── RECORDED INFORMATION
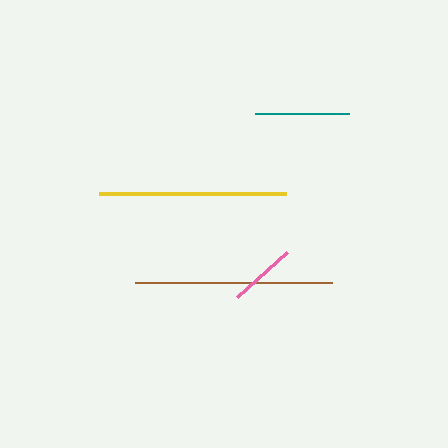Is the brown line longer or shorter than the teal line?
The brown line is longer than the teal line.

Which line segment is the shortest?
The pink line is the shortest at approximately 67 pixels.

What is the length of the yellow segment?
The yellow segment is approximately 187 pixels long.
────
* **TASK TO COMPLETE**
The copy you write must hold every record verbatim and none of the pictures.

* **WRITTEN RESPONSE**
Is the brown line longer or shorter than the teal line?
The brown line is longer than the teal line.

Which line segment is the shortest?
The pink line is the shortest at approximately 67 pixels.

What is the length of the yellow segment?
The yellow segment is approximately 187 pixels long.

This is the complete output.